─── THE RECORDS

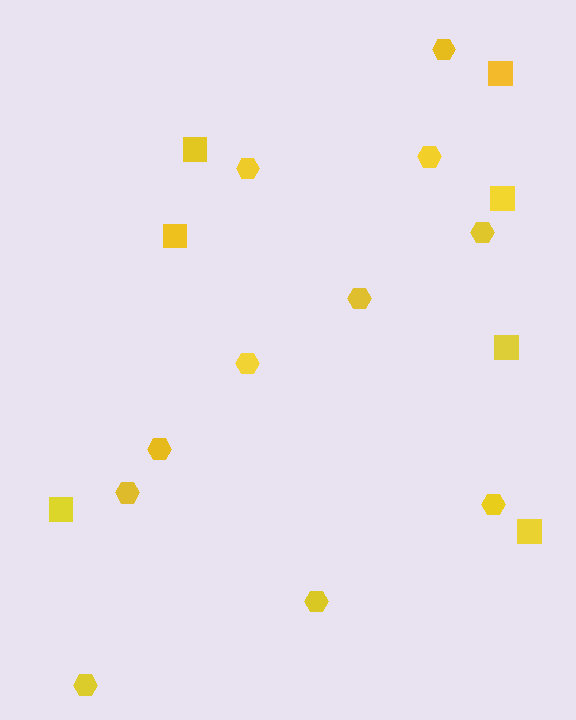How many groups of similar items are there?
There are 2 groups: one group of hexagons (11) and one group of squares (7).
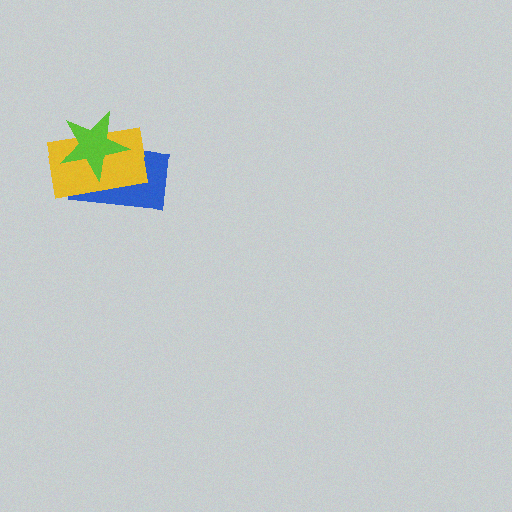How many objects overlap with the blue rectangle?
2 objects overlap with the blue rectangle.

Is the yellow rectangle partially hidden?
Yes, it is partially covered by another shape.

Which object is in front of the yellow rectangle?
The lime star is in front of the yellow rectangle.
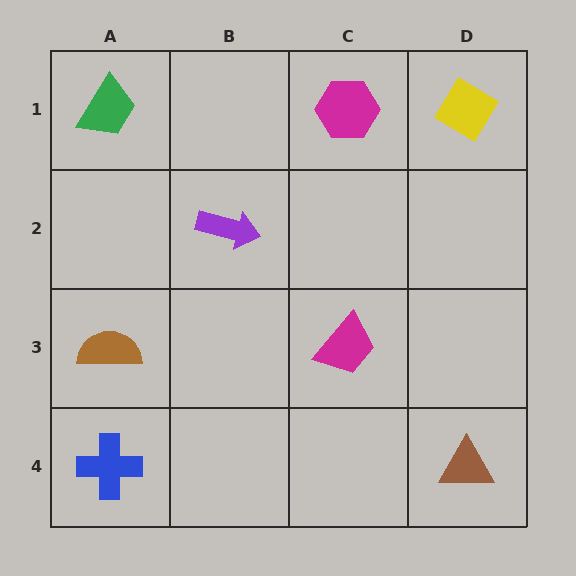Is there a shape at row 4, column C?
No, that cell is empty.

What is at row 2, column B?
A purple arrow.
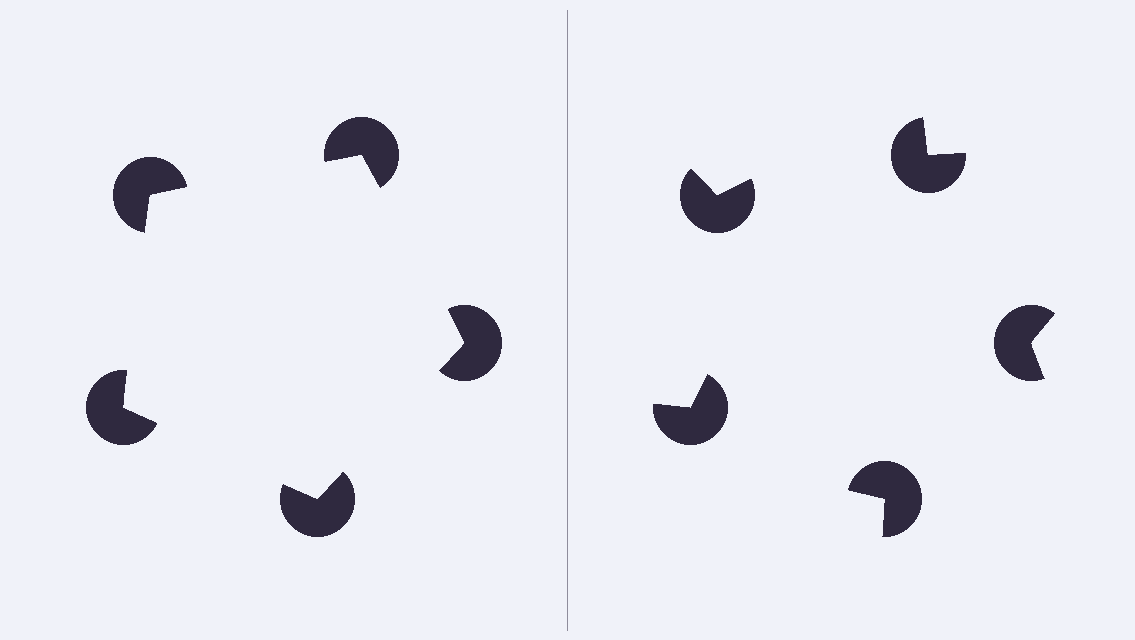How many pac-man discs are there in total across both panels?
10 — 5 on each side.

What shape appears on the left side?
An illusory pentagon.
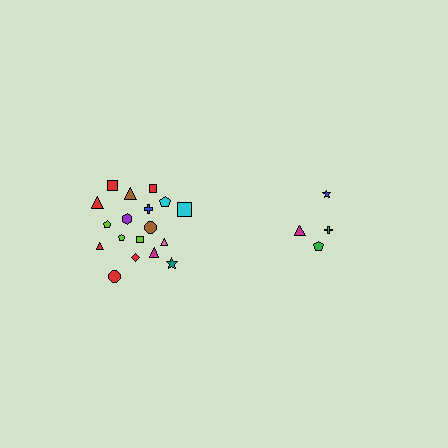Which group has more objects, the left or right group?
The left group.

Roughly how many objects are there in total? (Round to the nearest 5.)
Roughly 20 objects in total.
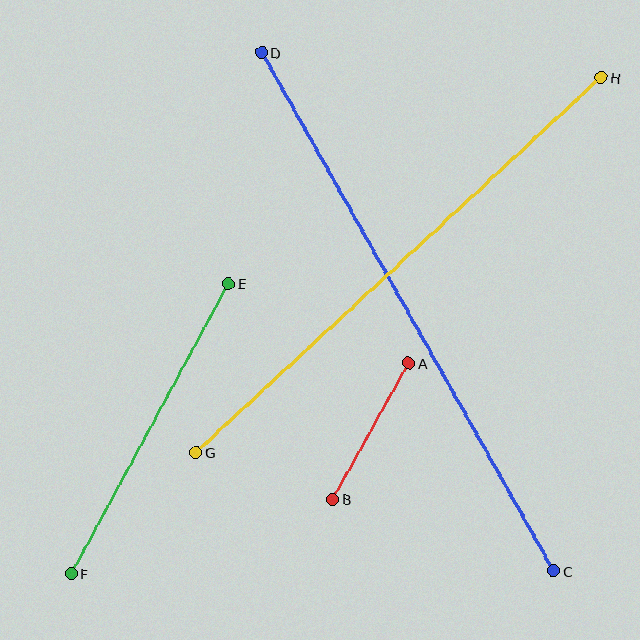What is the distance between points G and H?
The distance is approximately 552 pixels.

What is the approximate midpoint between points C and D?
The midpoint is at approximately (408, 312) pixels.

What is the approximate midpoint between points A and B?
The midpoint is at approximately (371, 431) pixels.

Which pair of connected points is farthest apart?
Points C and D are farthest apart.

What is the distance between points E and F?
The distance is approximately 330 pixels.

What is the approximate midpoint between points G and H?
The midpoint is at approximately (399, 265) pixels.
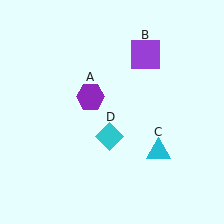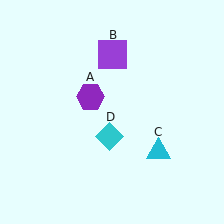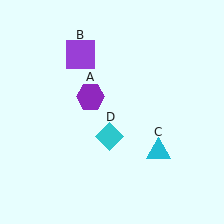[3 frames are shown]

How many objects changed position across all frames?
1 object changed position: purple square (object B).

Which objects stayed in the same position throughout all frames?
Purple hexagon (object A) and cyan triangle (object C) and cyan diamond (object D) remained stationary.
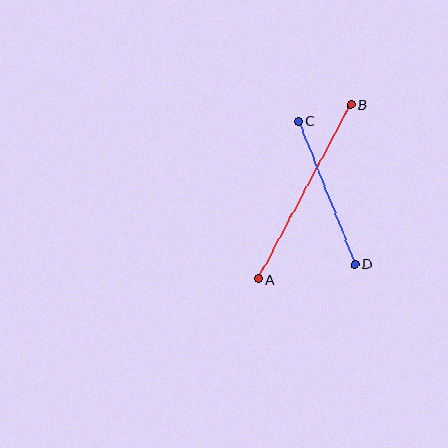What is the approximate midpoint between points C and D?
The midpoint is at approximately (326, 193) pixels.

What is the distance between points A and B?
The distance is approximately 198 pixels.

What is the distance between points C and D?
The distance is approximately 154 pixels.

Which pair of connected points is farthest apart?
Points A and B are farthest apart.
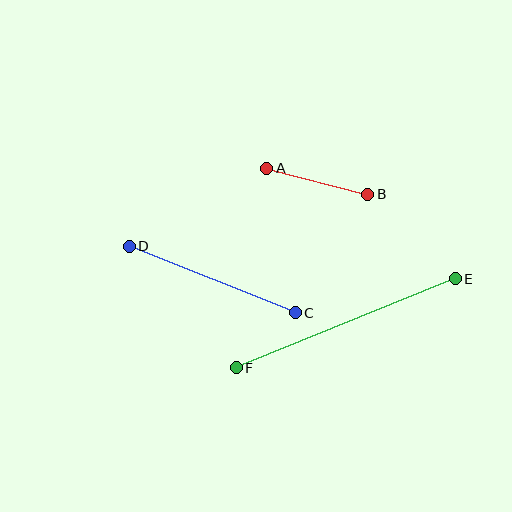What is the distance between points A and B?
The distance is approximately 104 pixels.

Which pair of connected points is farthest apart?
Points E and F are farthest apart.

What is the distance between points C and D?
The distance is approximately 179 pixels.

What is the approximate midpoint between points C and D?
The midpoint is at approximately (212, 279) pixels.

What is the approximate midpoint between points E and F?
The midpoint is at approximately (346, 323) pixels.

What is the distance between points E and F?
The distance is approximately 236 pixels.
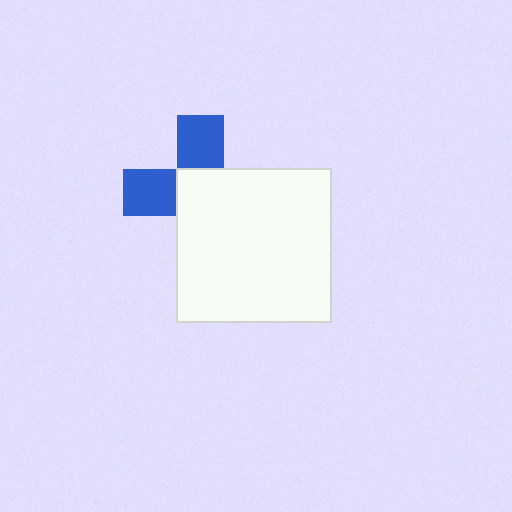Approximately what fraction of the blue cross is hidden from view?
Roughly 60% of the blue cross is hidden behind the white square.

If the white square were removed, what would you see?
You would see the complete blue cross.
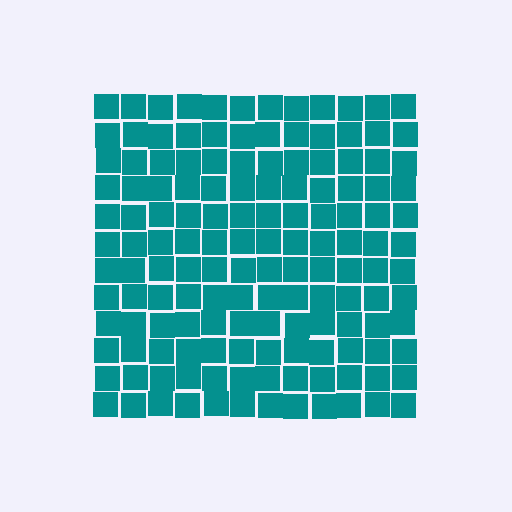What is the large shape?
The large shape is a square.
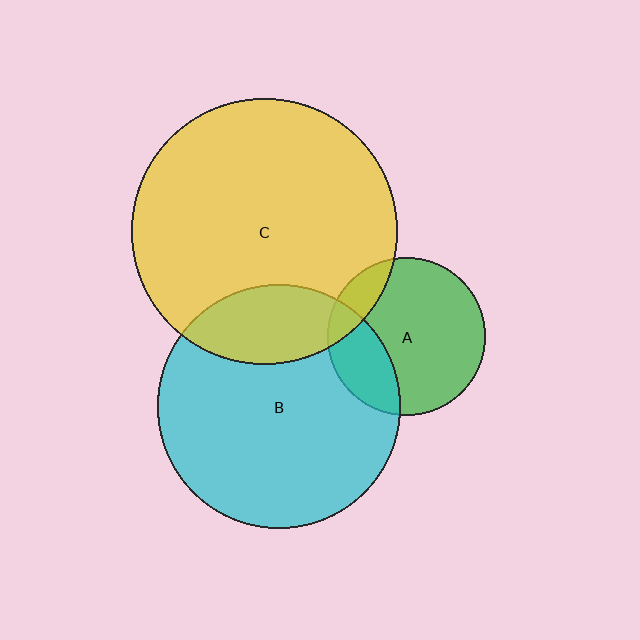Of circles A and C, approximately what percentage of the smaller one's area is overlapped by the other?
Approximately 15%.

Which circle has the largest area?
Circle C (yellow).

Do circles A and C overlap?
Yes.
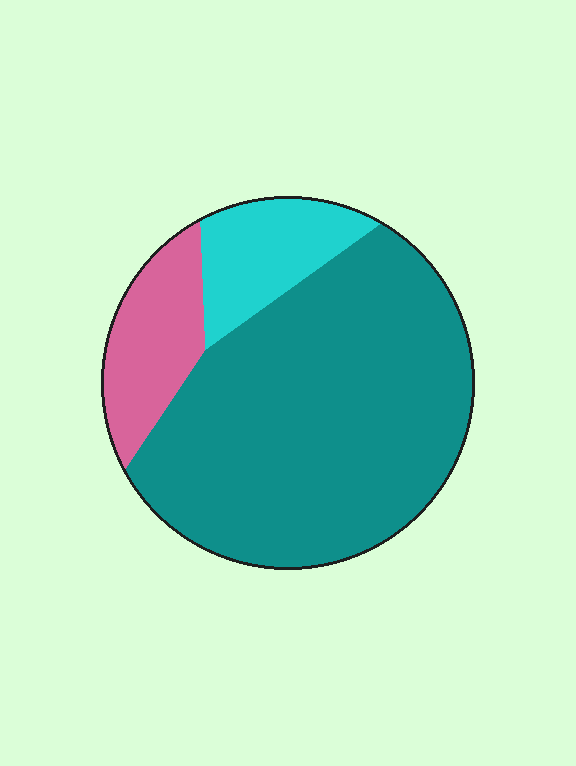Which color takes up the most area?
Teal, at roughly 70%.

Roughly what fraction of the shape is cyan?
Cyan covers roughly 15% of the shape.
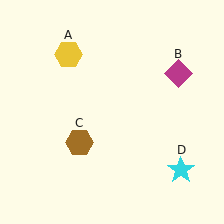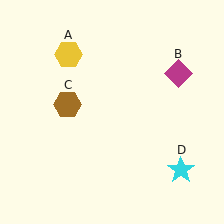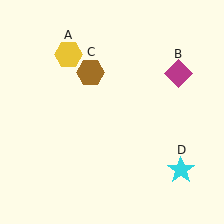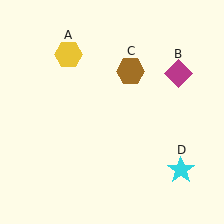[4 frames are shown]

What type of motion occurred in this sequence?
The brown hexagon (object C) rotated clockwise around the center of the scene.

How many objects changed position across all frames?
1 object changed position: brown hexagon (object C).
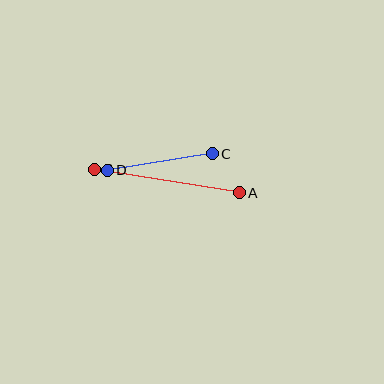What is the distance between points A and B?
The distance is approximately 146 pixels.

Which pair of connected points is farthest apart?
Points A and B are farthest apart.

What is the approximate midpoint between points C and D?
The midpoint is at approximately (160, 162) pixels.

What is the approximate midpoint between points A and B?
The midpoint is at approximately (167, 181) pixels.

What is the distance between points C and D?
The distance is approximately 107 pixels.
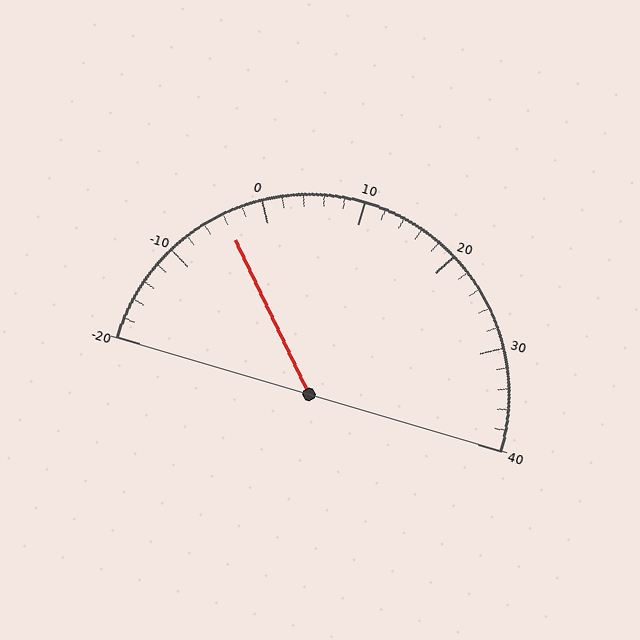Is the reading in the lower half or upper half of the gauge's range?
The reading is in the lower half of the range (-20 to 40).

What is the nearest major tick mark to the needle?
The nearest major tick mark is 0.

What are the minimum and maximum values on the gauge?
The gauge ranges from -20 to 40.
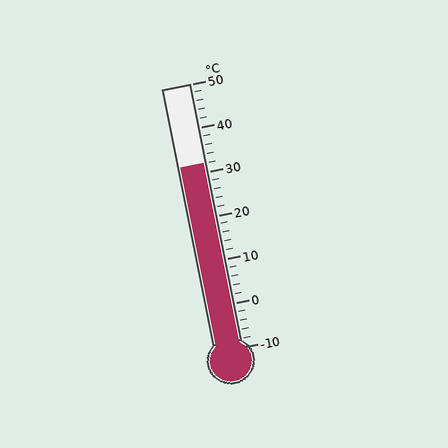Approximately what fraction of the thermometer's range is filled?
The thermometer is filled to approximately 70% of its range.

──────

Each record must be quoted in full and exactly. Do not include the pictures.

How many groups of similar items are there?
There are 2 groups: one group of hexagons (11) and one group of squares (7).
How many objects overlap with the blue rectangle?
2 objects overlap with the blue rectangle.

Is the yellow rectangle partially hidden?
Yes, it is partially covered by another shape.

Which object is in front of the yellow rectangle?
The lime star is in front of the yellow rectangle.
Is there a shape at row 4, column C?
No, that cell is empty.

What is at row 2, column B?
A purple arrow.
How many pac-man discs are there in total across both panels?
10 — 5 on each side.

What shape appears on the left side?
An illusory pentagon.
Which group has more objects, the left or right group?
The left group.

Roughly how many objects are there in total? (Round to the nearest 5.)
Roughly 20 objects in total.
What is the distance between points G and H?
The distance is approximately 552 pixels.

What is the approximate midpoint between points C and D?
The midpoint is at approximately (408, 312) pixels.

What is the approximate midpoint between points A and B?
The midpoint is at approximately (371, 431) pixels.

Which pair of connected points is farthest apart?
Points C and D are farthest apart.

What is the distance between points E and F?
The distance is approximately 330 pixels.

What is the approximate midpoint between points G and H?
The midpoint is at approximately (399, 265) pixels.
[3 frames are shown]

How many objects changed position across all frames?
1 object changed position: purple square (object B).

Which objects stayed in the same position throughout all frames?
Purple hexagon (object A) and cyan triangle (object C) and cyan diamond (object D) remained stationary.
What is the approximate midpoint between points C and D?
The midpoint is at approximately (326, 193) pixels.

What is the distance between points A and B?
The distance is approximately 198 pixels.

What is the distance between points C and D?
The distance is approximately 154 pixels.

Which pair of connected points is farthest apart?
Points A and B are farthest apart.
What is the distance between points A and B?
The distance is approximately 104 pixels.

Which pair of connected points is farthest apart?
Points E and F are farthest apart.

What is the distance between points C and D?
The distance is approximately 179 pixels.

What is the approximate midpoint between points C and D?
The midpoint is at approximately (212, 279) pixels.

What is the approximate midpoint between points E and F?
The midpoint is at approximately (346, 323) pixels.

What is the distance between points E and F?
The distance is approximately 236 pixels.
Approximately what fraction of the blue cross is hidden from view?
Roughly 60% of the blue cross is hidden behind the white square.

If the white square were removed, what would you see?
You would see the complete blue cross.
What is the large shape?
The large shape is a square.
Of circles A and C, approximately what percentage of the smaller one's area is overlapped by the other?
Approximately 15%.

Which circle has the largest area?
Circle C (yellow).

Do circles A and C overlap?
Yes.
Which color takes up the most area?
Teal, at roughly 70%.

Roughly what fraction of the shape is cyan?
Cyan covers roughly 15% of the shape.
[4 frames are shown]

What type of motion occurred in this sequence?
The brown hexagon (object C) rotated clockwise around the center of the scene.

How many objects changed position across all frames?
1 object changed position: brown hexagon (object C).
What is the distance between points A and B?
The distance is approximately 146 pixels.

Which pair of connected points is farthest apart?
Points A and B are farthest apart.

What is the approximate midpoint between points C and D?
The midpoint is at approximately (160, 162) pixels.

What is the approximate midpoint between points A and B?
The midpoint is at approximately (167, 181) pixels.

What is the distance between points C and D?
The distance is approximately 107 pixels.
Is the reading in the lower half or upper half of the gauge's range?
The reading is in the lower half of the range (-20 to 40).

What is the nearest major tick mark to the needle?
The nearest major tick mark is 0.

What are the minimum and maximum values on the gauge?
The gauge ranges from -20 to 40.
Approximately what fraction of the thermometer's range is filled?
The thermometer is filled to approximately 70% of its range.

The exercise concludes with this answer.